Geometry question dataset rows

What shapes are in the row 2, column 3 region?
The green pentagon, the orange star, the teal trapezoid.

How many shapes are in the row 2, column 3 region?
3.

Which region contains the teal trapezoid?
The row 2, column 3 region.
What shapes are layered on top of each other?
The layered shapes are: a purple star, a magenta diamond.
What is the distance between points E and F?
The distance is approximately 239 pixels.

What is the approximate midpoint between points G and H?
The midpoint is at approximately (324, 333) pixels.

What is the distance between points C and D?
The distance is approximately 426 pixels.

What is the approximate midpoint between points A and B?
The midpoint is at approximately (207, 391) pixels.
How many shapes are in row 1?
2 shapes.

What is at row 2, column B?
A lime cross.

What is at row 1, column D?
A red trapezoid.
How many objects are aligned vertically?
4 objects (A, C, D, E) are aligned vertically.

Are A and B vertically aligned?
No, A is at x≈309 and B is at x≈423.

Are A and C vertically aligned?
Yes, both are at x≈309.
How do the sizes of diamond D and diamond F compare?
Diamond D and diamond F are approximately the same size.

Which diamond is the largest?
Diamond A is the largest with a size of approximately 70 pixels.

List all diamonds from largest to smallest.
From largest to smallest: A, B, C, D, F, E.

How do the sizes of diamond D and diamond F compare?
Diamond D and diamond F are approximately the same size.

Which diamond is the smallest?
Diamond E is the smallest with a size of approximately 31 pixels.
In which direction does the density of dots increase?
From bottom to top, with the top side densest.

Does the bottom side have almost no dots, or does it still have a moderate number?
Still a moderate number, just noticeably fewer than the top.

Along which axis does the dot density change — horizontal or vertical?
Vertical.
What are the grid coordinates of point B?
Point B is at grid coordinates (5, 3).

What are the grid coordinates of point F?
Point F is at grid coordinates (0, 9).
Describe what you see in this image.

Exercise objective. Retype the listing. Match it exactly.

Full output.
What shapes are in the row 2, column 3 region?
The green pentagon, the orange star, the teal trapezoid.

How many shapes are in the row 2, column 3 region?
3.

Which region contains the teal trapezoid?
The row 2, column 3 region.
What shapes are layered on top of each other?
The layered shapes are: a purple star, a magenta diamond.
What is the distance between points E and F?
The distance is approximately 239 pixels.

What is the approximate midpoint between points G and H?
The midpoint is at approximately (324, 333) pixels.

What is the distance between points C and D?
The distance is approximately 426 pixels.

What is the approximate midpoint between points A and B?
The midpoint is at approximately (207, 391) pixels.
How many shapes are in row 1?
2 shapes.

What is at row 2, column B?
A lime cross.

What is at row 1, column D?
A red trapezoid.
How many objects are aligned vertically?
4 objects (A, C, D, E) are aligned vertically.

Are A and B vertically aligned?
No, A is at x≈309 and B is at x≈423.

Are A and C vertically aligned?
Yes, both are at x≈309.
How do the sizes of diamond D and diamond F compare?
Diamond D and diamond F are approximately the same size.

Which diamond is the largest?
Diamond A is the largest with a size of approximately 70 pixels.

List all diamonds from largest to smallest.
From largest to smallest: A, B, C, D, F, E.

How do the sizes of diamond D and diamond F compare?
Diamond D and diamond F are approximately the same size.

Which diamond is the smallest?
Diamond E is the smallest with a size of approximately 31 pixels.
In which direction does the density of dots increase?
From bottom to top, with the top side densest.

Does the bottom side have almost no dots, or does it still have a moderate number?
Still a moderate number, just noticeably fewer than the top.

Along which axis does the dot density change — horizontal or vertical?
Vertical.
What are the grid coordinates of point B?
Point B is at grid coordinates (5, 3).

What are the grid coordinates of point F?
Point F is at grid coordinates (0, 9).
Describe what you see in this image.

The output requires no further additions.